Could you please repeat the entries below word for word, with the images left out?

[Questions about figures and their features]
____

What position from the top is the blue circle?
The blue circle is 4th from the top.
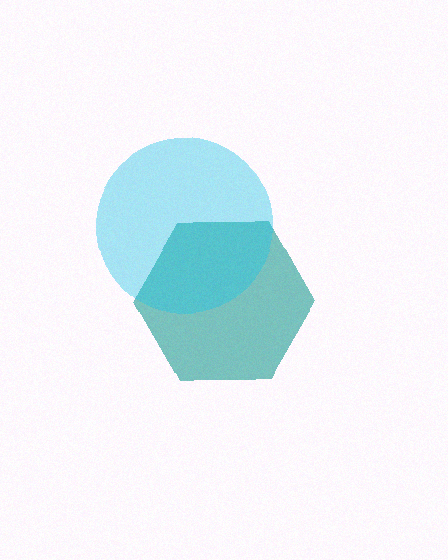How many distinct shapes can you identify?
There are 2 distinct shapes: a teal hexagon, a cyan circle.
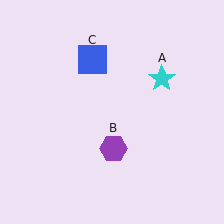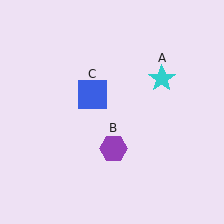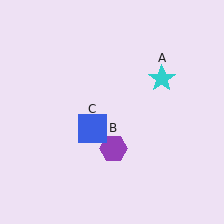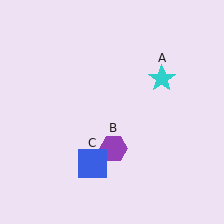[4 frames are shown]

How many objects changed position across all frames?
1 object changed position: blue square (object C).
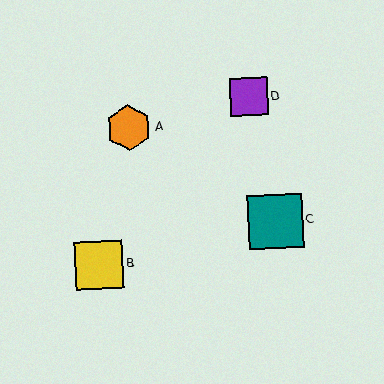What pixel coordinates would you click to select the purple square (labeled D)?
Click at (249, 97) to select the purple square D.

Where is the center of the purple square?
The center of the purple square is at (249, 97).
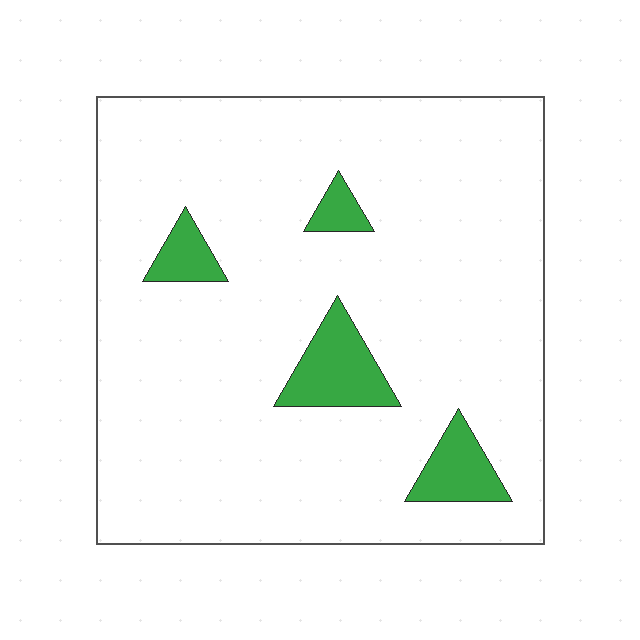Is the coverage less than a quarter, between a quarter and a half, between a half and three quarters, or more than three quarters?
Less than a quarter.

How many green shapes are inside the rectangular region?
4.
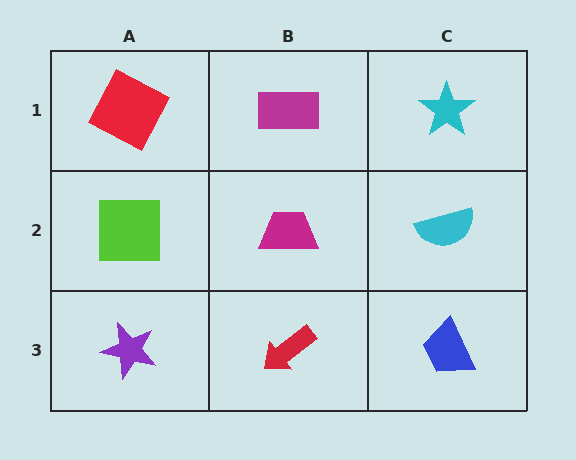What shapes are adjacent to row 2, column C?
A cyan star (row 1, column C), a blue trapezoid (row 3, column C), a magenta trapezoid (row 2, column B).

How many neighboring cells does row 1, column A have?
2.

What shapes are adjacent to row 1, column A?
A lime square (row 2, column A), a magenta rectangle (row 1, column B).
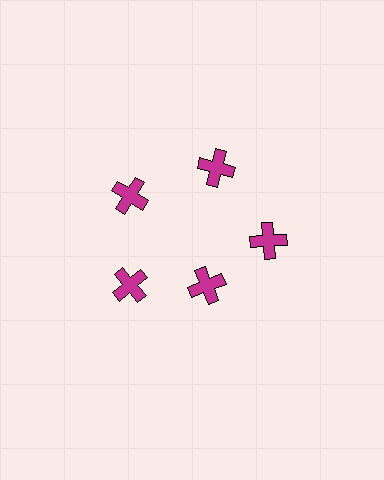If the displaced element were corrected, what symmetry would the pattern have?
It would have 5-fold rotational symmetry — the pattern would map onto itself every 72 degrees.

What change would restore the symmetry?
The symmetry would be restored by moving it outward, back onto the ring so that all 5 crosses sit at equal angles and equal distance from the center.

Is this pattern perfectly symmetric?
No. The 5 magenta crosses are arranged in a ring, but one element near the 5 o'clock position is pulled inward toward the center, breaking the 5-fold rotational symmetry.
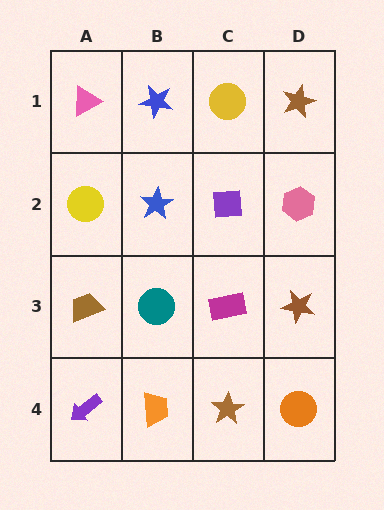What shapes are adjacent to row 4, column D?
A brown star (row 3, column D), a brown star (row 4, column C).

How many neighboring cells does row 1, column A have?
2.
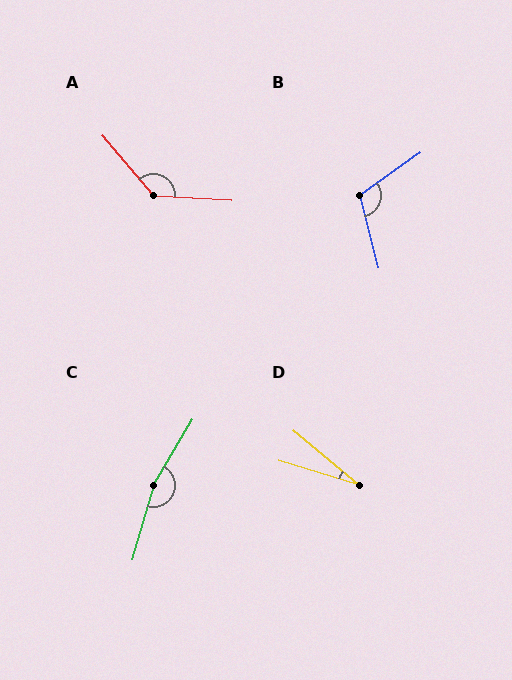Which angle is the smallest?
D, at approximately 23 degrees.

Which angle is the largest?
C, at approximately 166 degrees.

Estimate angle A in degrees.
Approximately 134 degrees.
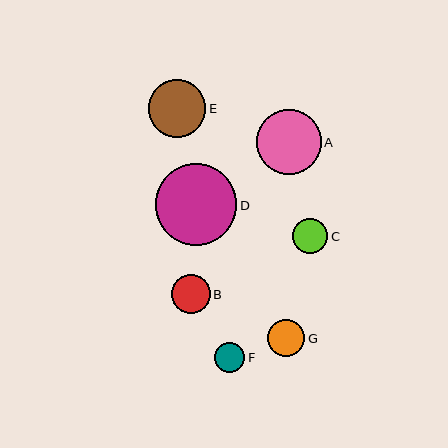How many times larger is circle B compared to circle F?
Circle B is approximately 1.3 times the size of circle F.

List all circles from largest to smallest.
From largest to smallest: D, A, E, B, G, C, F.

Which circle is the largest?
Circle D is the largest with a size of approximately 82 pixels.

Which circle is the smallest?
Circle F is the smallest with a size of approximately 30 pixels.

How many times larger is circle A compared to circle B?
Circle A is approximately 1.7 times the size of circle B.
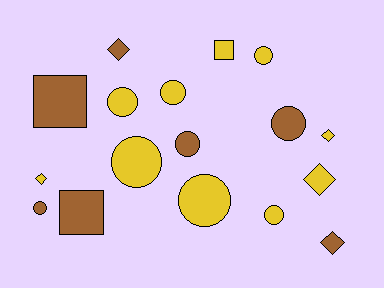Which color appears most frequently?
Yellow, with 10 objects.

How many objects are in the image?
There are 17 objects.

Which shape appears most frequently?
Circle, with 9 objects.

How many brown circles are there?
There are 3 brown circles.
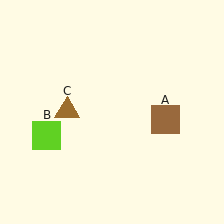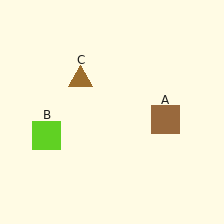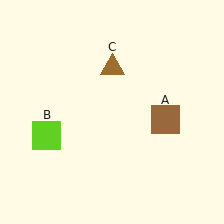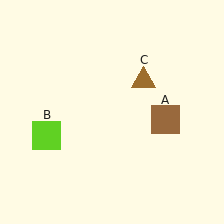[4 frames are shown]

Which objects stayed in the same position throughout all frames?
Brown square (object A) and lime square (object B) remained stationary.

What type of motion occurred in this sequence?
The brown triangle (object C) rotated clockwise around the center of the scene.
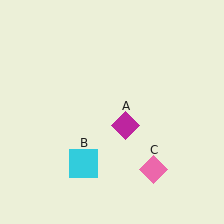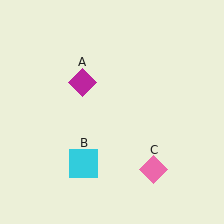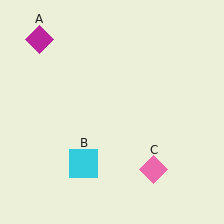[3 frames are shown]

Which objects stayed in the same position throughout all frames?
Cyan square (object B) and pink diamond (object C) remained stationary.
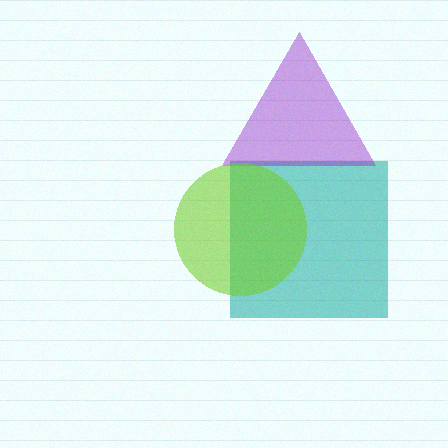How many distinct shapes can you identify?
There are 3 distinct shapes: a teal square, a purple triangle, a lime circle.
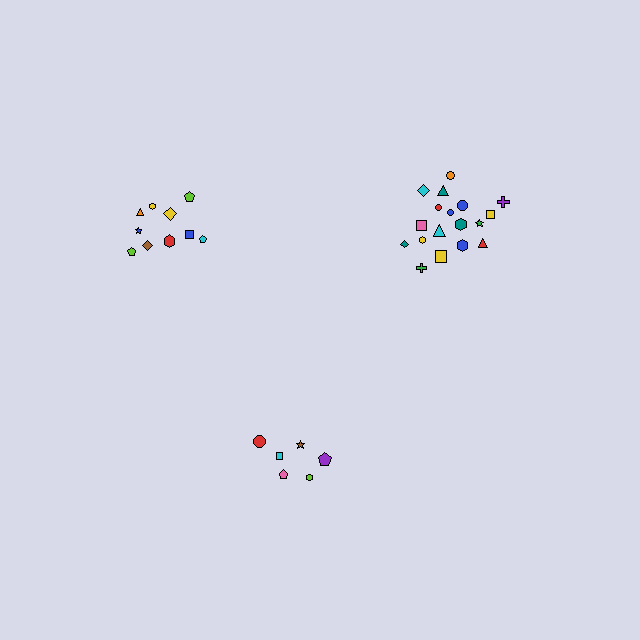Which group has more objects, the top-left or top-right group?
The top-right group.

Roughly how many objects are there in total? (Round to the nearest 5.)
Roughly 35 objects in total.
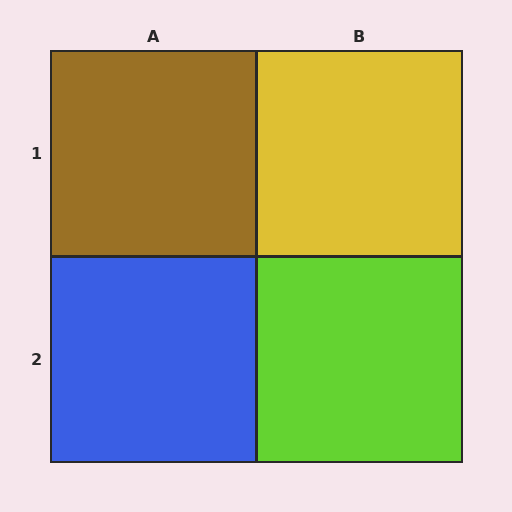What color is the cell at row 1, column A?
Brown.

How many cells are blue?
1 cell is blue.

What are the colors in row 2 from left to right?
Blue, lime.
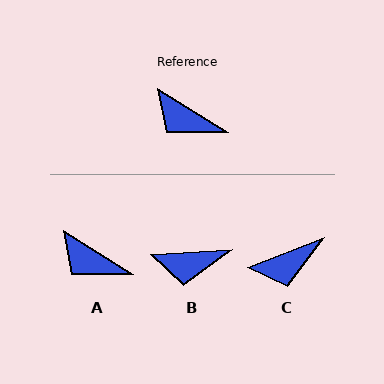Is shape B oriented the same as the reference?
No, it is off by about 36 degrees.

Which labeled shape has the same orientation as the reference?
A.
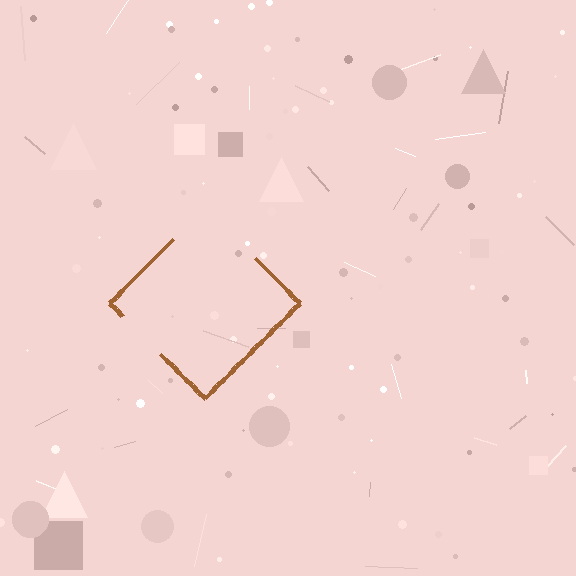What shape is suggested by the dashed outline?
The dashed outline suggests a diamond.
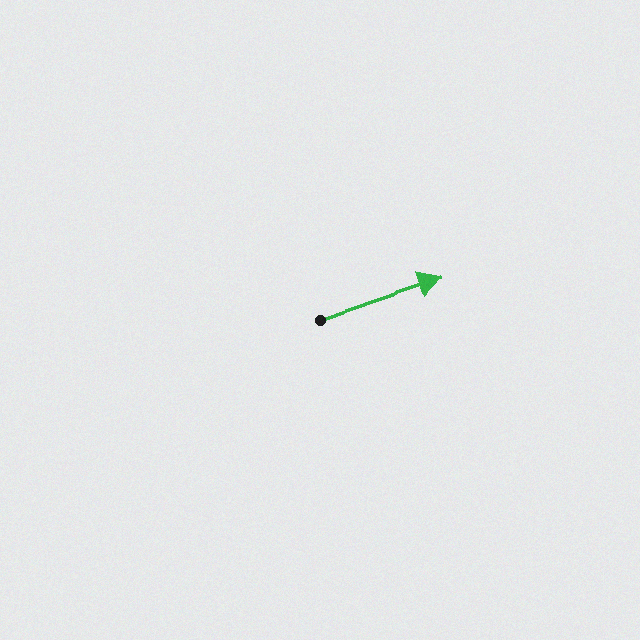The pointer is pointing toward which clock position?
Roughly 2 o'clock.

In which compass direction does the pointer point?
East.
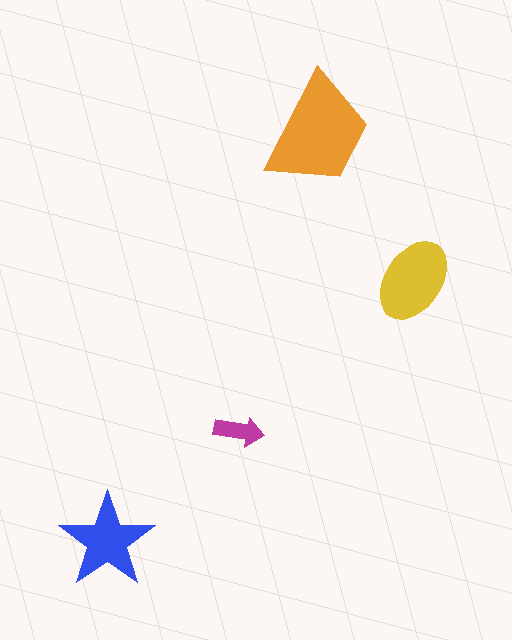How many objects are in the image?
There are 4 objects in the image.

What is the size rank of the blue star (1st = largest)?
3rd.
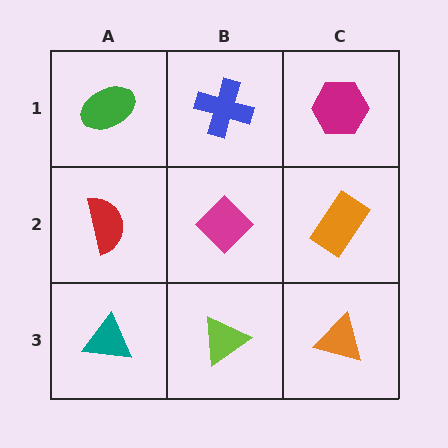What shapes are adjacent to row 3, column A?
A red semicircle (row 2, column A), a lime triangle (row 3, column B).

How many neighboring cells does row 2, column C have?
3.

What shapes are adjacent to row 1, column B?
A magenta diamond (row 2, column B), a green ellipse (row 1, column A), a magenta hexagon (row 1, column C).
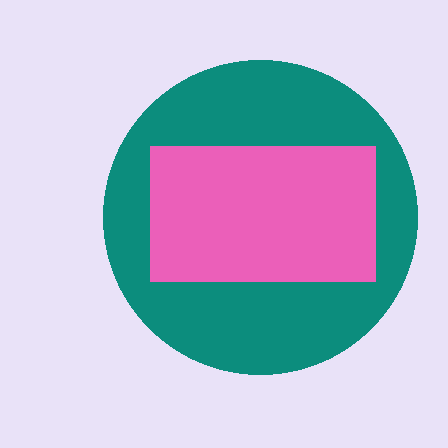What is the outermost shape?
The teal circle.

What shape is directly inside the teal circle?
The pink rectangle.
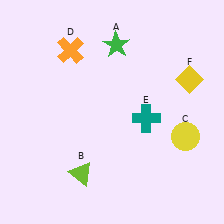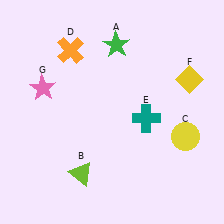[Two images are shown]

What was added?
A pink star (G) was added in Image 2.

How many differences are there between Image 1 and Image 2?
There is 1 difference between the two images.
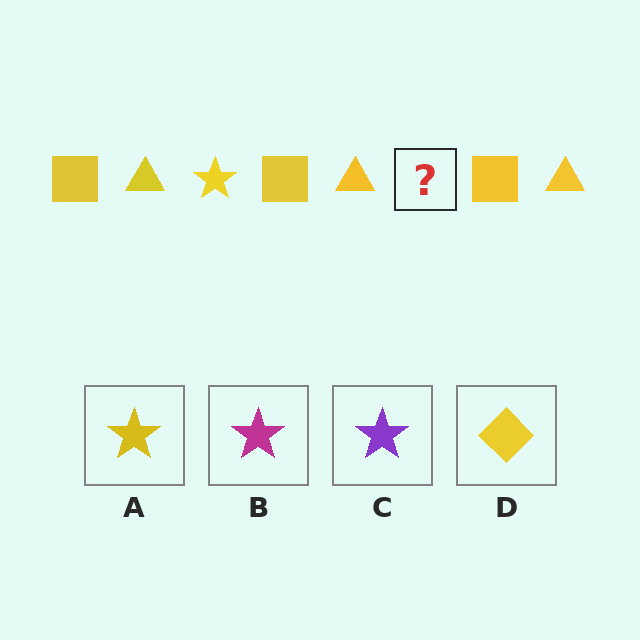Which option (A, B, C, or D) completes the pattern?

____

▶ **OUTPUT FOR THIS EXERCISE**:
What position from the top is the blue circle?
The blue circle is 4th from the top.
How many distinct shapes can you identify?
There are 2 distinct shapes: a teal hexagon, a cyan circle.
[4 frames are shown]

How many objects changed position across all frames?
1 object changed position: blue square (object C).
What pixel coordinates would you click to select the purple square (labeled D)?
Click at (249, 97) to select the purple square D.

Where is the center of the purple square?
The center of the purple square is at (249, 97).
Is the coverage less than a quarter, between a quarter and a half, between a half and three quarters, or more than three quarters?
Less than a quarter.

How many green shapes are inside the rectangular region?
4.
What shapes are adjacent to row 2, column C?
A cyan star (row 1, column C), a blue trapezoid (row 3, column C), a magenta trapezoid (row 2, column B).

How many neighboring cells does row 1, column A have?
2.

What shapes are adjacent to row 1, column A?
A lime square (row 2, column A), a magenta rectangle (row 1, column B).
If the displaced element were corrected, what symmetry would the pattern have?
It would have 5-fold rotational symmetry — the pattern would map onto itself every 72 degrees.

What change would restore the symmetry?
The symmetry would be restored by moving it outward, back onto the ring so that all 5 crosses sit at equal angles and equal distance from the center.

Is this pattern perfectly symmetric?
No. The 5 magenta crosses are arranged in a ring, but one element near the 5 o'clock position is pulled inward toward the center, breaking the 5-fold rotational symmetry.
What shapes are adjacent to row 4, column D?
A brown star (row 3, column D), a brown star (row 4, column C).

How many neighboring cells does row 1, column A have?
2.
Which angle is the smallest?
D, at approximately 23 degrees.

Which angle is the largest?
C, at approximately 166 degrees.

Estimate angle A in degrees.
Approximately 134 degrees.
How many times larger is circle B compared to circle F?
Circle B is approximately 1.3 times the size of circle F.

List all circles from largest to smallest.
From largest to smallest: D, A, E, B, G, C, F.

Which circle is the largest?
Circle D is the largest with a size of approximately 82 pixels.

Which circle is the smallest?
Circle F is the smallest with a size of approximately 30 pixels.

How many times larger is circle A compared to circle B?
Circle A is approximately 1.7 times the size of circle B.
Which color appears most frequently?
Yellow, with 10 objects.

How many objects are in the image?
There are 17 objects.

Which shape appears most frequently?
Circle, with 9 objects.

How many brown circles are there?
There are 3 brown circles.
[4 frames are shown]

Which objects stayed in the same position throughout all frames?
Brown square (object A) and lime square (object B) remained stationary.

What type of motion occurred in this sequence?
The brown triangle (object C) rotated clockwise around the center of the scene.
[3 frames are shown]

Which objects stayed in the same position throughout all frames?
Cyan square (object B) and pink diamond (object C) remained stationary.
How many distinct shapes can you identify?
There are 3 distinct shapes: a teal square, a purple triangle, a lime circle.
Which group has more objects, the top-left or top-right group?
The top-right group.

Roughly how many objects are there in total? (Round to the nearest 5.)
Roughly 35 objects in total.
What color is the cell at row 1, column A?
Brown.

How many cells are blue?
1 cell is blue.

What are the colors in row 2 from left to right?
Blue, lime.
Is shape B oriented the same as the reference?
No, it is off by about 36 degrees.

Which labeled shape has the same orientation as the reference?
A.
What shape is suggested by the dashed outline?
The dashed outline suggests a diamond.
The pointer is pointing toward which clock position?
Roughly 2 o'clock.

In which compass direction does the pointer point?
East.
How many objects are in the image?
There are 4 objects in the image.

What is the size rank of the blue star (1st = largest)?
3rd.
What shapes are adjacent to row 3, column A?
A red semicircle (row 2, column A), a lime triangle (row 3, column B).

How many neighboring cells does row 2, column C have?
3.

What shapes are adjacent to row 1, column B?
A magenta diamond (row 2, column B), a green ellipse (row 1, column A), a magenta hexagon (row 1, column C).
What is the outermost shape?
The teal circle.

What shape is directly inside the teal circle?
The pink rectangle.
[Two images are shown]

What was added?
A pink star (G) was added in Image 2.

How many differences are there between Image 1 and Image 2?
There is 1 difference between the two images.
Which option (A, B, C, or D) completes the pattern?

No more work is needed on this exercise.